RECORDS SHOWN →

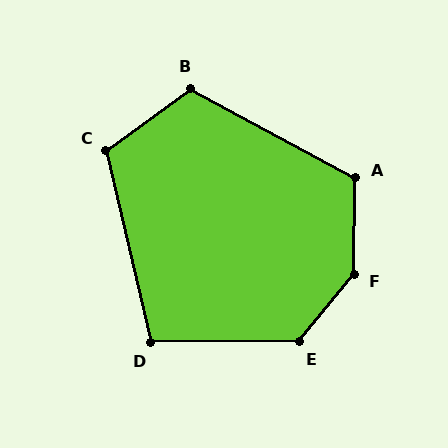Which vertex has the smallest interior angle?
D, at approximately 103 degrees.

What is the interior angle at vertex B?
Approximately 116 degrees (obtuse).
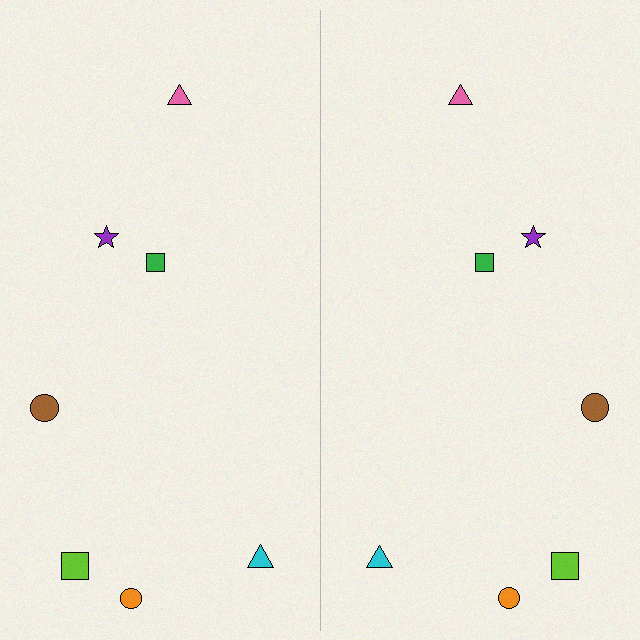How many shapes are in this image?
There are 14 shapes in this image.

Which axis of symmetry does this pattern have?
The pattern has a vertical axis of symmetry running through the center of the image.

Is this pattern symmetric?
Yes, this pattern has bilateral (reflection) symmetry.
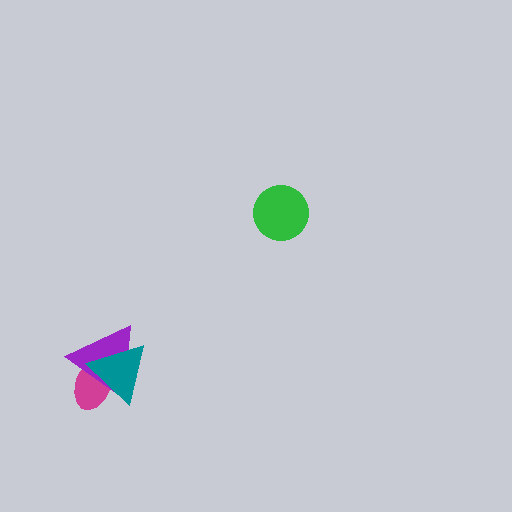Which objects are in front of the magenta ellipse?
2 objects cover part of the magenta ellipse: the purple triangle and the teal triangle.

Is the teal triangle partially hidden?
No, no other shape covers it.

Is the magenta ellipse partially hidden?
Yes, it is partially covered by another shape.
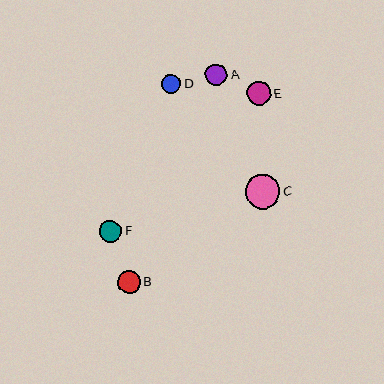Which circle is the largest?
Circle C is the largest with a size of approximately 34 pixels.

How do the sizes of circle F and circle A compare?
Circle F and circle A are approximately the same size.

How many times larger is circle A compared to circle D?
Circle A is approximately 1.1 times the size of circle D.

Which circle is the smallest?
Circle D is the smallest with a size of approximately 19 pixels.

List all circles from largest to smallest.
From largest to smallest: C, E, B, F, A, D.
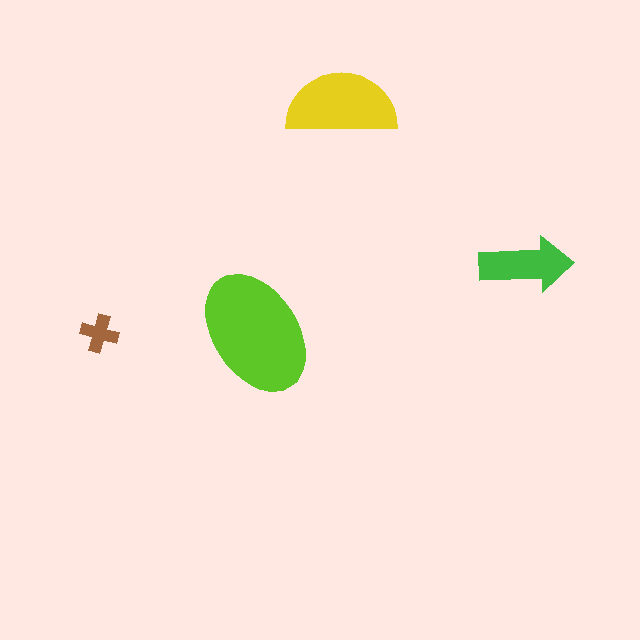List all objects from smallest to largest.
The brown cross, the green arrow, the yellow semicircle, the lime ellipse.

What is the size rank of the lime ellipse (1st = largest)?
1st.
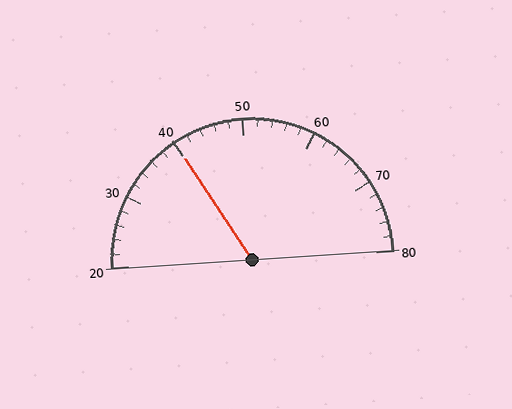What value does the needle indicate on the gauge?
The needle indicates approximately 40.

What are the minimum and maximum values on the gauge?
The gauge ranges from 20 to 80.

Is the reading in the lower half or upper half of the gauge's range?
The reading is in the lower half of the range (20 to 80).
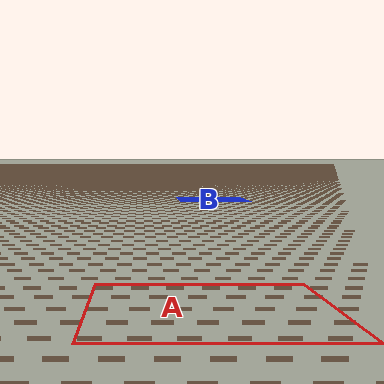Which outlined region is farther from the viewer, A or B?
Region B is farther from the viewer — the texture elements inside it appear smaller and more densely packed.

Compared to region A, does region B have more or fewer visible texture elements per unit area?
Region B has more texture elements per unit area — they are packed more densely because it is farther away.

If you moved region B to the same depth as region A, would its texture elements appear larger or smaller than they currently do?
They would appear larger. At a closer depth, the same texture elements are projected at a bigger on-screen size.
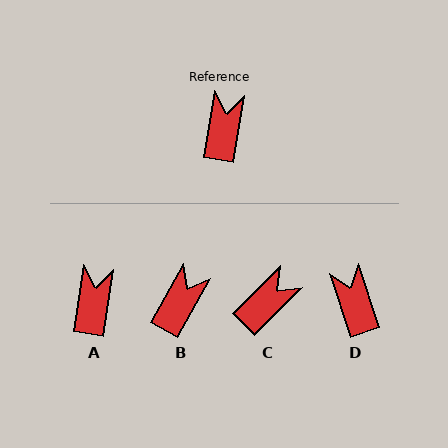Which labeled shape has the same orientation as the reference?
A.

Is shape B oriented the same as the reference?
No, it is off by about 20 degrees.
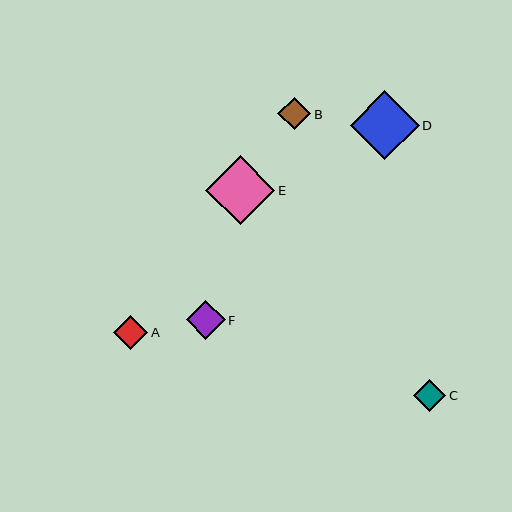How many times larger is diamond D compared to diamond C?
Diamond D is approximately 2.1 times the size of diamond C.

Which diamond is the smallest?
Diamond C is the smallest with a size of approximately 32 pixels.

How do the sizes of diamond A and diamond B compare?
Diamond A and diamond B are approximately the same size.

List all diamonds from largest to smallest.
From largest to smallest: E, D, F, A, B, C.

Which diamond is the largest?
Diamond E is the largest with a size of approximately 69 pixels.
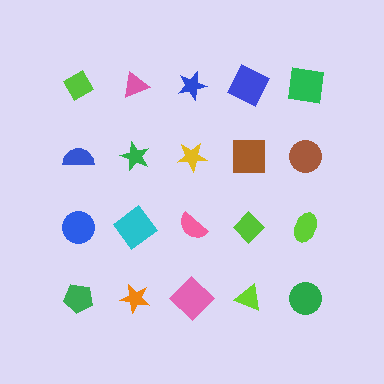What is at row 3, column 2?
A cyan diamond.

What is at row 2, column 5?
A brown circle.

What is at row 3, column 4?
A lime diamond.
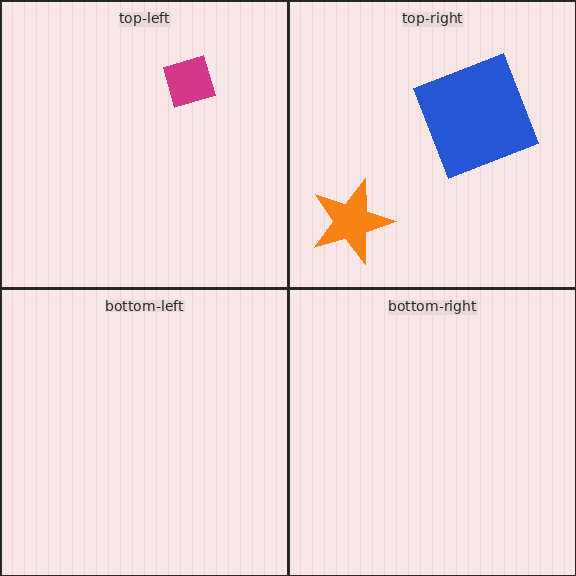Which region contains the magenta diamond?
The top-left region.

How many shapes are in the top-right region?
2.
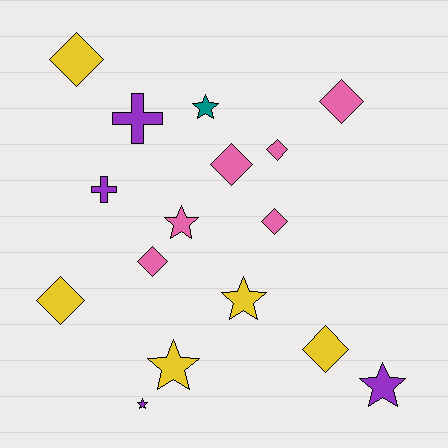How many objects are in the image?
There are 16 objects.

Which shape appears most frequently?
Diamond, with 8 objects.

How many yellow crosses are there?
There are no yellow crosses.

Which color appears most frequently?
Pink, with 6 objects.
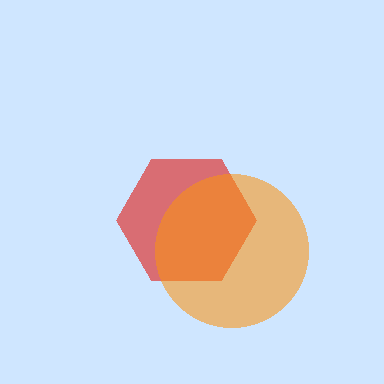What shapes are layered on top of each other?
The layered shapes are: a red hexagon, an orange circle.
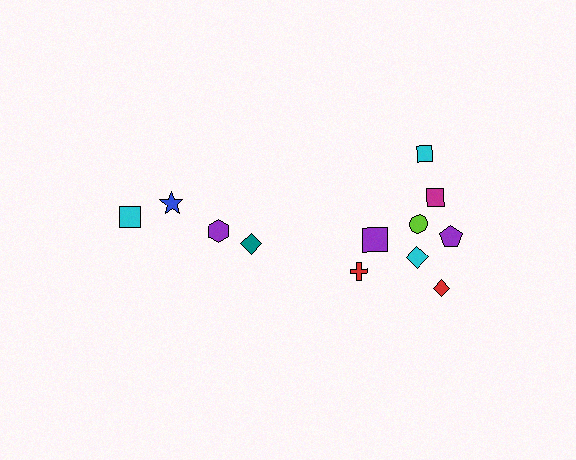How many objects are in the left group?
There are 4 objects.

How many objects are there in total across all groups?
There are 12 objects.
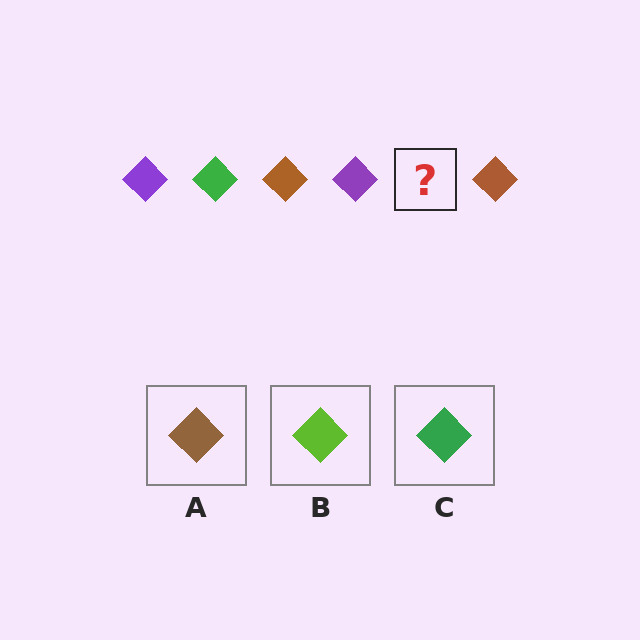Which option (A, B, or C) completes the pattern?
C.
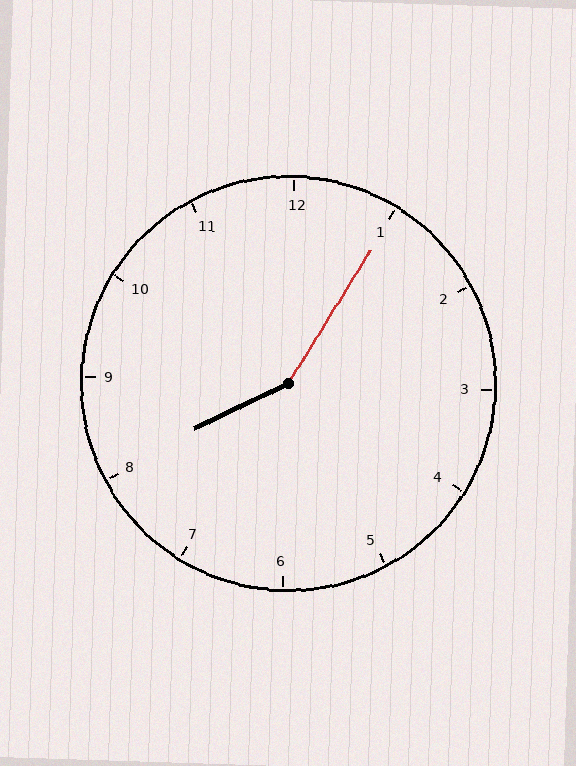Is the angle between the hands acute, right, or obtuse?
It is obtuse.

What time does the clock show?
8:05.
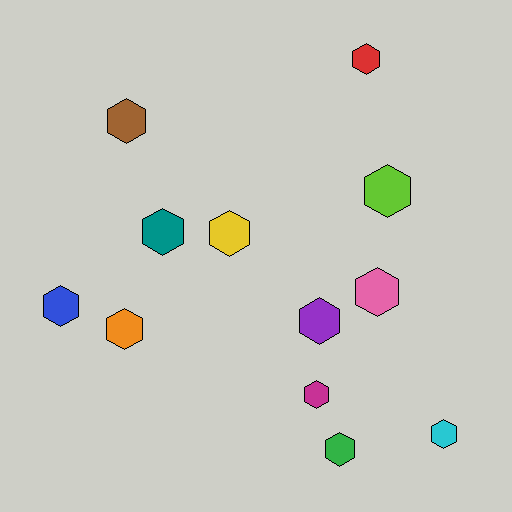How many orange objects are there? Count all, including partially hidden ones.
There is 1 orange object.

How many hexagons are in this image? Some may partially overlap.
There are 12 hexagons.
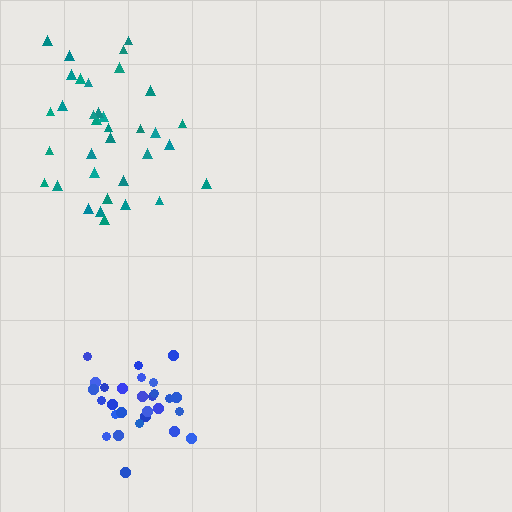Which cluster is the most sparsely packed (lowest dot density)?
Teal.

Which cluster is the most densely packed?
Blue.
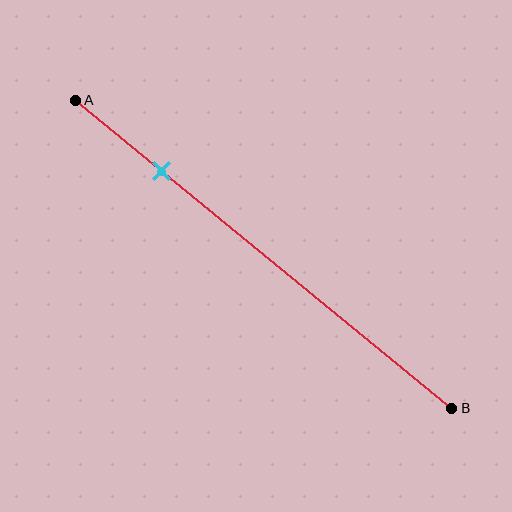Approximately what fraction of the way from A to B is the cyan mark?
The cyan mark is approximately 25% of the way from A to B.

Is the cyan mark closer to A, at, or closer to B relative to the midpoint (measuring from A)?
The cyan mark is closer to point A than the midpoint of segment AB.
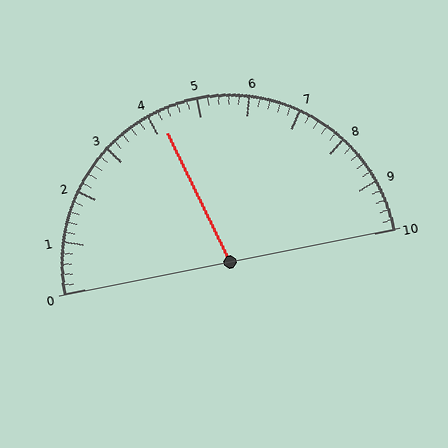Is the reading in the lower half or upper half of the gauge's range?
The reading is in the lower half of the range (0 to 10).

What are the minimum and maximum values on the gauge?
The gauge ranges from 0 to 10.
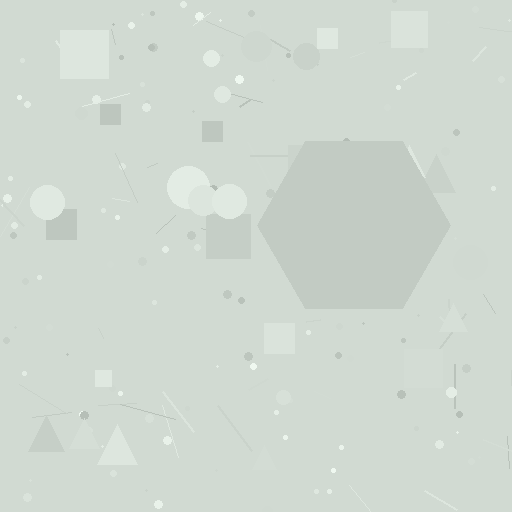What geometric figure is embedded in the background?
A hexagon is embedded in the background.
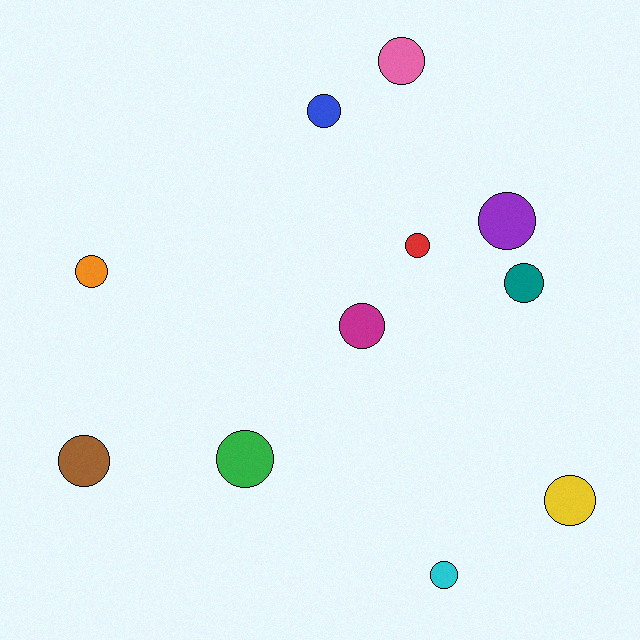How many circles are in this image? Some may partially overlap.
There are 11 circles.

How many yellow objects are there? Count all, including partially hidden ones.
There is 1 yellow object.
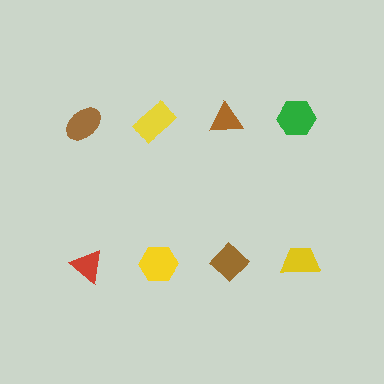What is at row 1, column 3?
A brown triangle.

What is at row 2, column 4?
A yellow trapezoid.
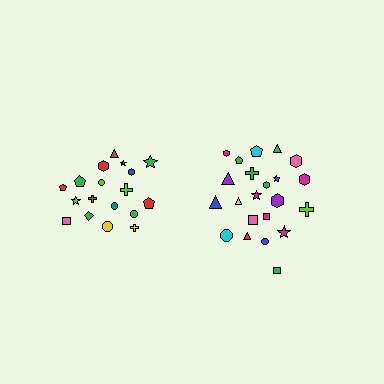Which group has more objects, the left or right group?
The right group.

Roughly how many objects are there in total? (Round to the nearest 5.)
Roughly 40 objects in total.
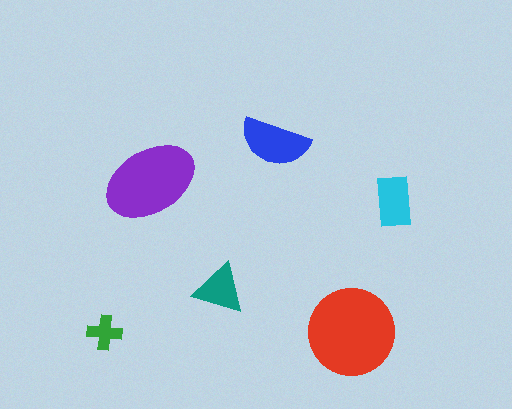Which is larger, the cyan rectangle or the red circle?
The red circle.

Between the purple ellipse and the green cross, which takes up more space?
The purple ellipse.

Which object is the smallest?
The green cross.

OBJECTIVE → Apart from the pictures, the entries above are to be repeated in full and exactly.

TASK RESPONSE →
Which vertex has the smallest interior angle?
D, at approximately 103 degrees.

What is the interior angle at vertex B?
Approximately 116 degrees (obtuse).
How many shapes are in this image?
There are 14 shapes in this image.

Which axis of symmetry does this pattern have?
The pattern has a vertical axis of symmetry running through the center of the image.

Is this pattern symmetric?
Yes, this pattern has bilateral (reflection) symmetry.
Which objects are in front of the magenta ellipse?
2 objects cover part of the magenta ellipse: the purple triangle and the teal triangle.

Is the teal triangle partially hidden?
No, no other shape covers it.

Is the magenta ellipse partially hidden?
Yes, it is partially covered by another shape.
Which circle is the largest?
Circle C is the largest with a size of approximately 34 pixels.

How do the sizes of circle F and circle A compare?
Circle F and circle A are approximately the same size.

How many times larger is circle A compared to circle D?
Circle A is approximately 1.1 times the size of circle D.

Which circle is the smallest?
Circle D is the smallest with a size of approximately 19 pixels.

List all circles from largest to smallest.
From largest to smallest: C, E, B, F, A, D.
List all objects from smallest to largest.
The brown cross, the green arrow, the yellow semicircle, the lime ellipse.

What is the size rank of the lime ellipse (1st = largest)?
1st.
What value does the needle indicate on the gauge?
The needle indicates approximately 40.

What are the minimum and maximum values on the gauge?
The gauge ranges from 20 to 80.

Is the reading in the lower half or upper half of the gauge's range?
The reading is in the lower half of the range (20 to 80).
Which outlined region is farther from the viewer, A or B?
Region B is farther from the viewer — the texture elements inside it appear smaller and more densely packed.

Compared to region A, does region B have more or fewer visible texture elements per unit area?
Region B has more texture elements per unit area — they are packed more densely because it is farther away.

If you moved region B to the same depth as region A, would its texture elements appear larger or smaller than they currently do?
They would appear larger. At a closer depth, the same texture elements are projected at a bigger on-screen size.
Which labeled shape has the same orientation as the reference?
A.

Is shape B oriented the same as the reference?
No, it is off by about 20 degrees.
How many times larger is diamond D compared to diamond C?
Diamond D is approximately 2.1 times the size of diamond C.

Which diamond is the smallest?
Diamond C is the smallest with a size of approximately 32 pixels.

How do the sizes of diamond A and diamond B compare?
Diamond A and diamond B are approximately the same size.

List all diamonds from largest to smallest.
From largest to smallest: E, D, F, A, B, C.

Which diamond is the largest?
Diamond E is the largest with a size of approximately 69 pixels.
What is at row 3, column 2?
A cyan diamond.

What is at row 2, column 5?
A brown circle.

What is at row 3, column 4?
A lime diamond.
Which region contains the magenta diamond?
The top-left region.

How many shapes are in the top-right region?
2.
How many objects are in the image?
There are 16 objects.

Which shape appears most frequently?
Diamond, with 8 objects.

How many yellow crosses are there?
There are no yellow crosses.

Which color appears most frequently?
Pink, with 6 objects.
What shapes are layered on top of each other?
The layered shapes are: a red hexagon, an orange circle.
How many objects are in the left group?
There are 4 objects.

How many objects are there in total across all groups?
There are 12 objects.
Which option (A, B, or C) completes the pattern?
C.
Is the angle between the hands acute, right, or obtuse?
It is obtuse.

What time does the clock show?
8:05.
How many orange objects are there? Count all, including partially hidden ones.
There is 1 orange object.

How many hexagons are in this image? Some may partially overlap.
There are 12 hexagons.
Which cluster is the most sparsely packed (lowest dot density)?
Teal.

Which cluster is the most densely packed?
Blue.
Approximately what fraction of the way from A to B is the cyan mark?
The cyan mark is approximately 25% of the way from A to B.

Is the cyan mark closer to A, at, or closer to B relative to the midpoint (measuring from A)?
The cyan mark is closer to point A than the midpoint of segment AB.
Is the reading in the lower half or upper half of the gauge's range?
The reading is in the lower half of the range (0 to 10).

What are the minimum and maximum values on the gauge?
The gauge ranges from 0 to 10.
What geometric figure is embedded in the background?
A hexagon is embedded in the background.
How many circles are in this image? Some may partially overlap.
There are 11 circles.

How many yellow objects are there? Count all, including partially hidden ones.
There is 1 yellow object.
What is at row 1, column 3?
A brown triangle.

What is at row 2, column 4?
A yellow trapezoid.
Which group has more objects, the left or right group?
The right group.

Roughly how many objects are there in total? (Round to the nearest 5.)
Roughly 40 objects in total.
Which is larger, the cyan rectangle or the red circle?
The red circle.

Between the purple ellipse and the green cross, which takes up more space?
The purple ellipse.

Which object is the smallest?
The green cross.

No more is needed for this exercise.